━━━ RECORDS SUPPLIED ━━━

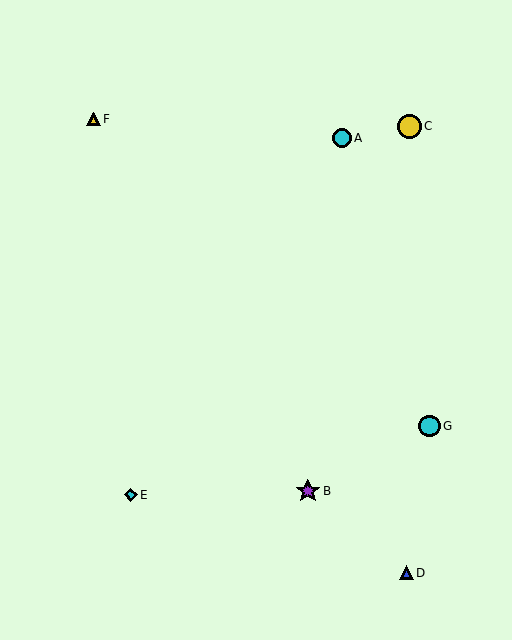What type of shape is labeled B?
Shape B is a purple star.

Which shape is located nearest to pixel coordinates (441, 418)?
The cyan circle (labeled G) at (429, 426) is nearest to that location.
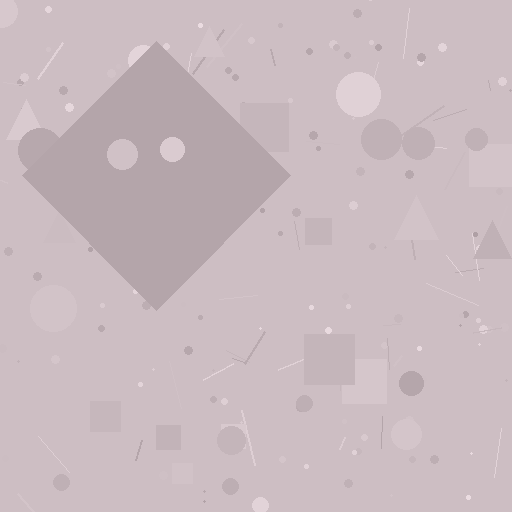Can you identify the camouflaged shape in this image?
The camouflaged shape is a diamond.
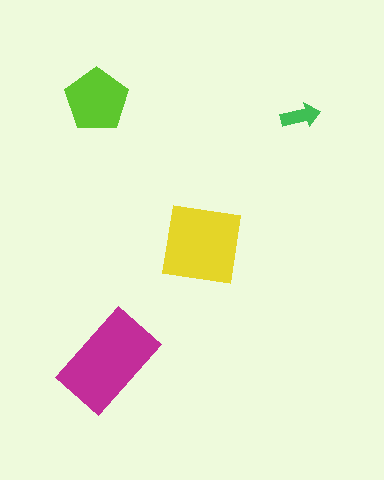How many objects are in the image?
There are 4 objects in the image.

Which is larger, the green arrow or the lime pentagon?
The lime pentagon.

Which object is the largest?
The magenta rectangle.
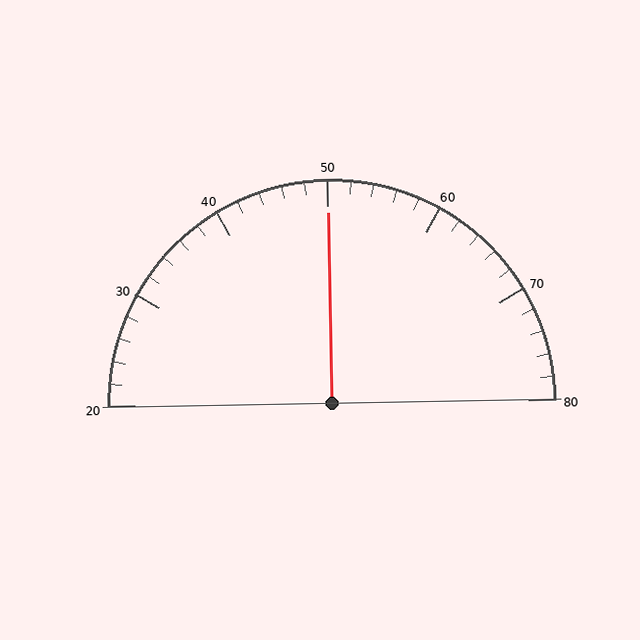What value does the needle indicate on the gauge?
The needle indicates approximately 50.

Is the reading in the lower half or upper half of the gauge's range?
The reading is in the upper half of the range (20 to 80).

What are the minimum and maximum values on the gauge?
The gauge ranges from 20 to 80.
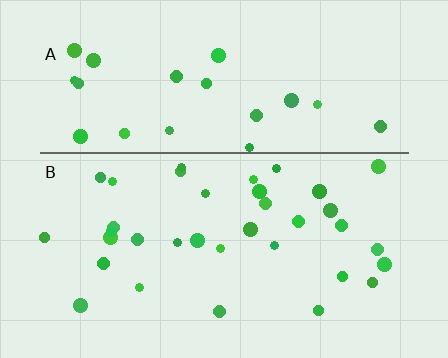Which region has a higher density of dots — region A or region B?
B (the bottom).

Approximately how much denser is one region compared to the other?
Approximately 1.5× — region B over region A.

━━━
━━━ RECORDS SUPPLIED ━━━

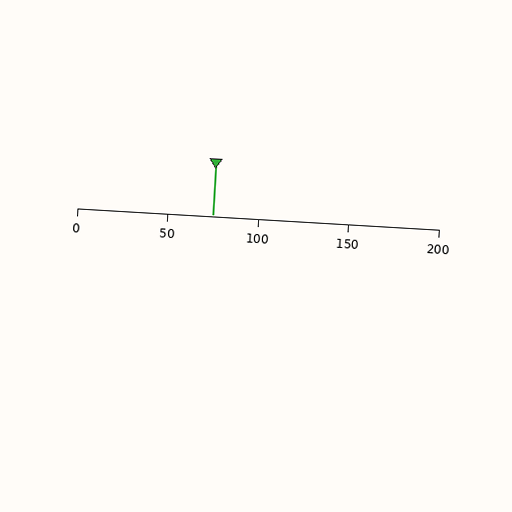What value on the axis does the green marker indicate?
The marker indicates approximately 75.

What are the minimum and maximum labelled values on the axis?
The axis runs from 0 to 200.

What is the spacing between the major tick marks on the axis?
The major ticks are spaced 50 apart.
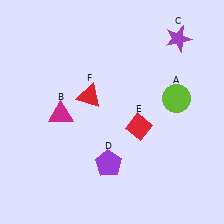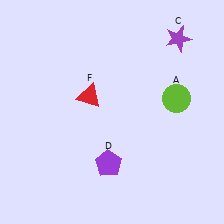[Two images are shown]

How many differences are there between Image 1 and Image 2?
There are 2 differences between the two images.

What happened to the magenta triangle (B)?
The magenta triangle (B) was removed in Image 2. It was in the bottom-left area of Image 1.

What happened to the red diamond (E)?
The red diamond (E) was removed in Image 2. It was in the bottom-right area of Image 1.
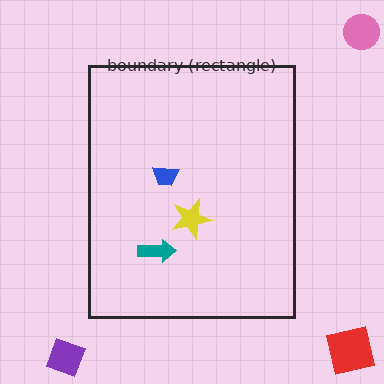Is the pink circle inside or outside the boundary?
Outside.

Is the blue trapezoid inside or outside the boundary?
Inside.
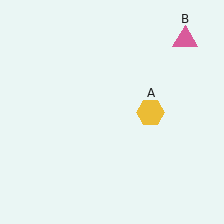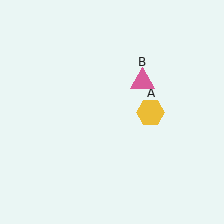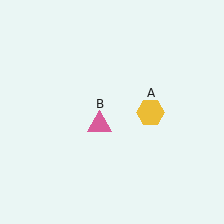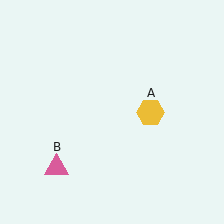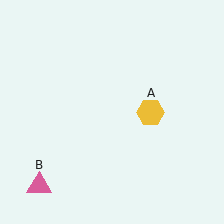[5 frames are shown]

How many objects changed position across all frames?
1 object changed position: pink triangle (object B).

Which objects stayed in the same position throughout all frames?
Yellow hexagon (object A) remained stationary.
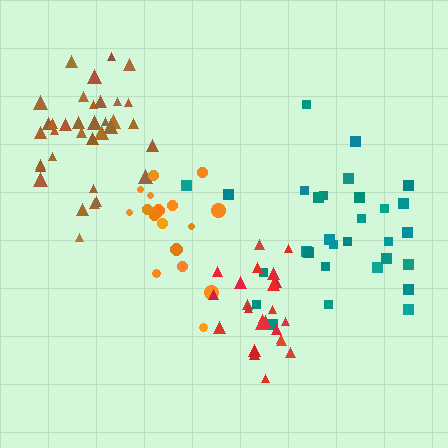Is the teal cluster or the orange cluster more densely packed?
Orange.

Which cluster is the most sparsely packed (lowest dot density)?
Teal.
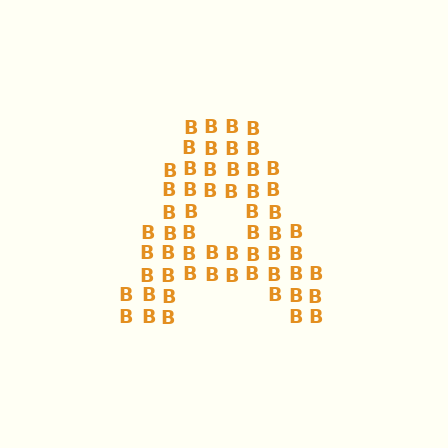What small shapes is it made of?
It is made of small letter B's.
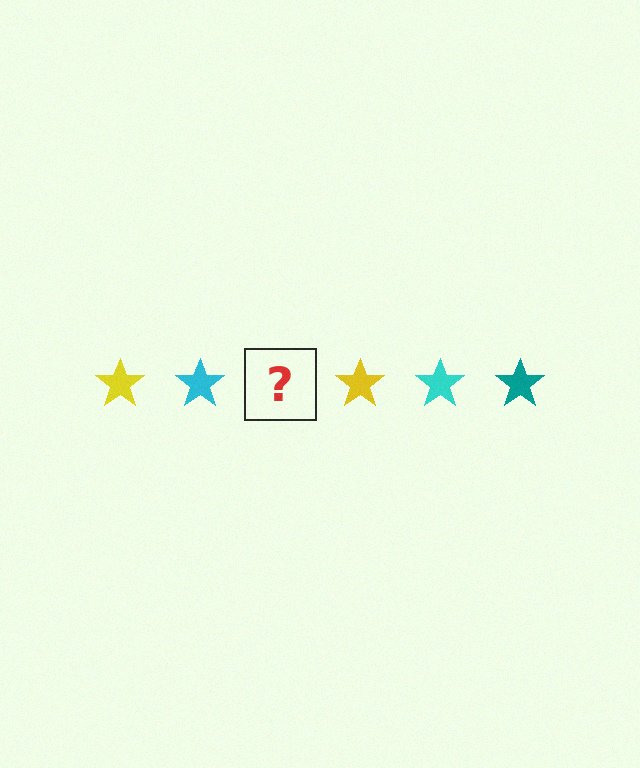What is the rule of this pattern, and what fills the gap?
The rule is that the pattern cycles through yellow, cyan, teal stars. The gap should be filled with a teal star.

━━━
━━━ RECORDS SUPPLIED ━━━

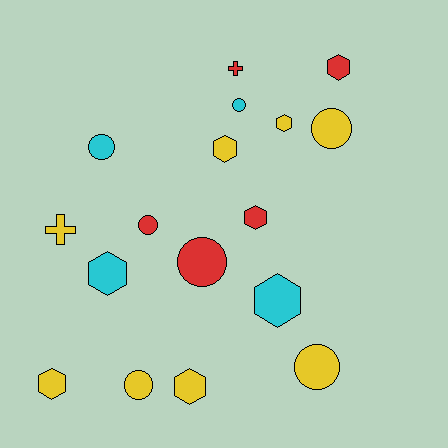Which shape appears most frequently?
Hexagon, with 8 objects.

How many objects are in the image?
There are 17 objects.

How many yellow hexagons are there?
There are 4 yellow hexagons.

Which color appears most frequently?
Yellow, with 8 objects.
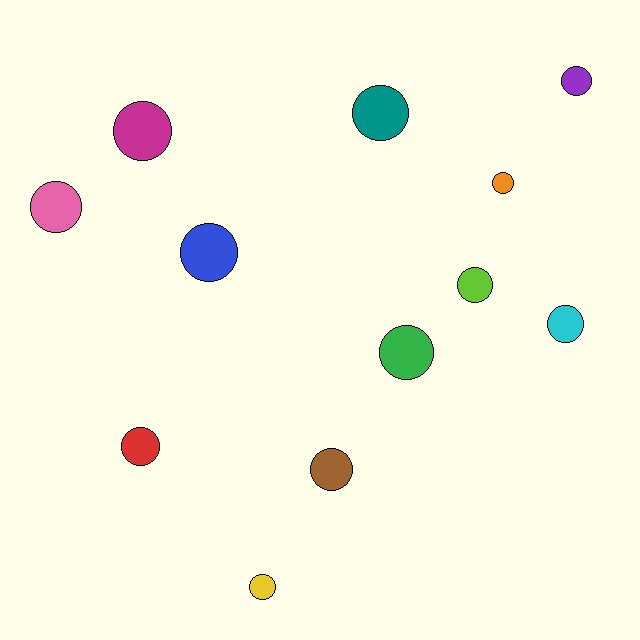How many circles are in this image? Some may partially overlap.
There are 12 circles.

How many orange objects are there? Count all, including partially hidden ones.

━━━

YOUR INSTRUCTIONS:
Among the entries above, locate the line with "How many yellow hexagons are there?" and the line with "How many orange". Give those two lines and all lines between them again, exactly, leaving out the pictures.

TASK OUTPUT:
How many yellow hexagons are there?
There are 4 yellow hexagons.

Which color appears most frequently?
Yellow, with 8 objects.
How many circles are in this image? Some may partially overlap.
There are 12 circles.

How many orange objects are there? Count all, including partially hidden ones.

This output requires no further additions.